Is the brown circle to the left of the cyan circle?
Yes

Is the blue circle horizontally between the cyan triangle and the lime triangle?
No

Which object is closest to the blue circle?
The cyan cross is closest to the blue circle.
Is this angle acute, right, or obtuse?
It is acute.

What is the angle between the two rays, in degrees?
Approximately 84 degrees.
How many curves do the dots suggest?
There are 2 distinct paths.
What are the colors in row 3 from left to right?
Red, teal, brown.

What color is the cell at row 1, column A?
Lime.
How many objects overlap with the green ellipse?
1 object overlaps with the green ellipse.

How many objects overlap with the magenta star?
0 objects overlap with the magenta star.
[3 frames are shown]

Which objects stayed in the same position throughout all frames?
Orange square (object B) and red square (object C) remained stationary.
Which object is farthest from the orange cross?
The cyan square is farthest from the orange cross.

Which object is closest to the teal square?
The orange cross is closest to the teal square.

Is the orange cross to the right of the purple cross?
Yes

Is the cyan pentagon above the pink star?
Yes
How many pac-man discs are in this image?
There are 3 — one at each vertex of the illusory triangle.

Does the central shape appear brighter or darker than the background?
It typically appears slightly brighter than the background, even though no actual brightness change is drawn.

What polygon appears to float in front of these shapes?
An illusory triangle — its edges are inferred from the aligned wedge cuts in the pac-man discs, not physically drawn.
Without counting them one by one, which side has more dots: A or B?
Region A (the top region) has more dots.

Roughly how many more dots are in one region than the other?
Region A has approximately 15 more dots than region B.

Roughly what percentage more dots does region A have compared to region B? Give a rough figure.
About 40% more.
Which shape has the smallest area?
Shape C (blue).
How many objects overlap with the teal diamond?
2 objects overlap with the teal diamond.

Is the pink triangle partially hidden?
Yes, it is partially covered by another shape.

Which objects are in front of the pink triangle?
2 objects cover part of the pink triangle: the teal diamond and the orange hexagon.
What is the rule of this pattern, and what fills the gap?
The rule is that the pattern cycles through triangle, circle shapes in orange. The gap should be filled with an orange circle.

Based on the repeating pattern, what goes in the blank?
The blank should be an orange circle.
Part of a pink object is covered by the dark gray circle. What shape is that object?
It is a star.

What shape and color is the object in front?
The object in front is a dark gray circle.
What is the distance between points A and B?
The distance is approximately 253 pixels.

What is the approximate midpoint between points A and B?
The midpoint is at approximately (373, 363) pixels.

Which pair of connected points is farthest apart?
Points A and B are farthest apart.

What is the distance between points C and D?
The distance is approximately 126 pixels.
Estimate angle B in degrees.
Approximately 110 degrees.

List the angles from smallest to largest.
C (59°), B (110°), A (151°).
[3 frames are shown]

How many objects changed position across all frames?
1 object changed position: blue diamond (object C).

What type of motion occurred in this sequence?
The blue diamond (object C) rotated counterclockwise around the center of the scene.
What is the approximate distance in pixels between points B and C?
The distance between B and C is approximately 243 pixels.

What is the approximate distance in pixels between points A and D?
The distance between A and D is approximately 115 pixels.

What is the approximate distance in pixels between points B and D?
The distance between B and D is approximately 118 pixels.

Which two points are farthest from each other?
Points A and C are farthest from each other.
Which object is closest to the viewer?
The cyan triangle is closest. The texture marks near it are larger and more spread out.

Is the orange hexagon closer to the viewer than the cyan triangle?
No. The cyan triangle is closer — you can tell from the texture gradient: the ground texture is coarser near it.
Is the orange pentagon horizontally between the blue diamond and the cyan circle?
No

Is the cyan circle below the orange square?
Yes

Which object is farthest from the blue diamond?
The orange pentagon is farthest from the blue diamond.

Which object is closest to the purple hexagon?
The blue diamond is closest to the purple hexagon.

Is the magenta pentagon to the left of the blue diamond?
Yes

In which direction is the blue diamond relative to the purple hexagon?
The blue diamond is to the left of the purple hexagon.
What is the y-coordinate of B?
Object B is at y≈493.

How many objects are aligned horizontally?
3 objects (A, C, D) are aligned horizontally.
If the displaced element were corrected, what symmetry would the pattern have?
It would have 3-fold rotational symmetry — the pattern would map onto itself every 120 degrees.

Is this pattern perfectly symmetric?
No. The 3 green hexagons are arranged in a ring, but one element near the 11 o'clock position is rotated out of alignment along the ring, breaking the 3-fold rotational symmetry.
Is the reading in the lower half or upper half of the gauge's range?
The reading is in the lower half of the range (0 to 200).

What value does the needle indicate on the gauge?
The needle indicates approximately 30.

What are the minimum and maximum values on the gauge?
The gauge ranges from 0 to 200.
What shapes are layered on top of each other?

Description of the task: The records above should be duplicated in full, exactly as given.

Task result:
Is the brown circle to the left of the cyan circle?
Yes

Is the blue circle horizontally between the cyan triangle and the lime triangle?
No

Which object is closest to the blue circle?
The cyan cross is closest to the blue circle.
Is this angle acute, right, or obtuse?
It is acute.

What is the angle between the two rays, in degrees?
Approximately 84 degrees.
How many curves do the dots suggest?
There are 2 distinct paths.
What are the colors in row 3 from left to right?
Red, teal, brown.

What color is the cell at row 1, column A?
Lime.
How many objects overlap with the green ellipse?
1 object overlaps with the green ellipse.

How many objects overlap with the magenta star?
0 objects overlap with the magenta star.
[3 frames are shown]

Which objects stayed in the same position throughout all frames?
Orange square (object B) and red square (object C) remained stationary.
Which object is farthest from the orange cross?
The cyan square is farthest from the orange cross.

Which object is closest to the teal square?
The orange cross is closest to the teal square.

Is the orange cross to the right of the purple cross?
Yes

Is the cyan pentagon above the pink star?
Yes
How many pac-man discs are in this image?
There are 3 — one at each vertex of the illusory triangle.

Does the central shape appear brighter or darker than the background?
It typically appears slightly brighter than the background, even though no actual brightness change is drawn.

What polygon appears to float in front of these shapes?
An illusory triangle — its edges are inferred from the aligned wedge cuts in the pac-man discs, not physically drawn.
Without counting them one by one, which side has more dots: A or B?
Region A (the top region) has more dots.

Roughly how many more dots are in one region than the other?
Region A has approximately 15 more dots than region B.

Roughly what percentage more dots does region A have compared to region B? Give a rough figure.
About 40% more.
Which shape has the smallest area?
Shape C (blue).
How many objects overlap with the teal diamond?
2 objects overlap with the teal diamond.

Is the pink triangle partially hidden?
Yes, it is partially covered by another shape.

Which objects are in front of the pink triangle?
2 objects cover part of the pink triangle: the teal diamond and the orange hexagon.
What is the rule of this pattern, and what fills the gap?
The rule is that the pattern cycles through triangle, circle shapes in orange. The gap should be filled with an orange circle.

Based on the repeating pattern, what goes in the blank?
The blank should be an orange circle.
Part of a pink object is covered by the dark gray circle. What shape is that object?
It is a star.

What shape and color is the object in front?
The object in front is a dark gray circle.
What is the distance between points A and B?
The distance is approximately 253 pixels.

What is the approximate midpoint between points A and B?
The midpoint is at approximately (373, 363) pixels.

Which pair of connected points is farthest apart?
Points A and B are farthest apart.

What is the distance between points C and D?
The distance is approximately 126 pixels.
Estimate angle B in degrees.
Approximately 110 degrees.

List the angles from smallest to largest.
C (59°), B (110°), A (151°).
[3 frames are shown]

How many objects changed position across all frames?
1 object changed position: blue diamond (object C).

What type of motion occurred in this sequence?
The blue diamond (object C) rotated counterclockwise around the center of the scene.
What is the approximate distance in pixels between points B and C?
The distance between B and C is approximately 243 pixels.

What is the approximate distance in pixels between points A and D?
The distance between A and D is approximately 115 pixels.

What is the approximate distance in pixels between points B and D?
The distance between B and D is approximately 118 pixels.

Which two points are farthest from each other?
Points A and C are farthest from each other.
Which object is closest to the viewer?
The cyan triangle is closest. The texture marks near it are larger and more spread out.

Is the orange hexagon closer to the viewer than the cyan triangle?
No. The cyan triangle is closer — you can tell from the texture gradient: the ground texture is coarser near it.
Is the orange pentagon horizontally between the blue diamond and the cyan circle?
No

Is the cyan circle below the orange square?
Yes

Which object is farthest from the blue diamond?
The orange pentagon is farthest from the blue diamond.

Which object is closest to the purple hexagon?
The blue diamond is closest to the purple hexagon.

Is the magenta pentagon to the left of the blue diamond?
Yes

In which direction is the blue diamond relative to the purple hexagon?
The blue diamond is to the left of the purple hexagon.
What is the y-coordinate of B?
Object B is at y≈493.

How many objects are aligned horizontally?
3 objects (A, C, D) are aligned horizontally.
If the displaced element were corrected, what symmetry would the pattern have?
It would have 3-fold rotational symmetry — the pattern would map onto itself every 120 degrees.

Is this pattern perfectly symmetric?
No. The 3 green hexagons are arranged in a ring, but one element near the 11 o'clock position is rotated out of alignment along the ring, breaking the 3-fold rotational symmetry.
Is the reading in the lower half or upper half of the gauge's range?
The reading is in the lower half of the range (0 to 200).

What value does the needle indicate on the gauge?
The needle indicates approximately 30.

What are the minimum and maximum values on the gauge?
The gauge ranges from 0 to 200.
What shapes are layered on top of each other?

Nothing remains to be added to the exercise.